TASK DIRECTIONS
Only the lines between the line with "How does the" and the line with "[4 frames are shown]", together with those two lines themselves, are to be copied exactly.

TASK INPUTS
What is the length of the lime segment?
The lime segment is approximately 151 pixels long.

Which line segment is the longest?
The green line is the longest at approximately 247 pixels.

--

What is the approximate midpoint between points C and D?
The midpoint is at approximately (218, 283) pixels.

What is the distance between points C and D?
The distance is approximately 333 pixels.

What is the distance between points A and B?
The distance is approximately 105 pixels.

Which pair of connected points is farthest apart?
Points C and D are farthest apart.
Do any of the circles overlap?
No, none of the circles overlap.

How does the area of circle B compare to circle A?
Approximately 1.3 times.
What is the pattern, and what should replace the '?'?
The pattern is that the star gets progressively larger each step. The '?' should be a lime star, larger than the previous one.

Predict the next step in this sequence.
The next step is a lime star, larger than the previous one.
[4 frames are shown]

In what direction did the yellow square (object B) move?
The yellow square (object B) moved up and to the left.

RESPONSE FOR THIS EXERCISE
How does the area of circle B compare to circle A?
Approximately 1.3 times.
What is the pattern, and what should replace the '?'?
The pattern is that the star gets progressively larger each step. The '?' should be a lime star, larger than the previous one.

Predict the next step in this sequence.
The next step is a lime star, larger than the previous one.
[4 frames are shown]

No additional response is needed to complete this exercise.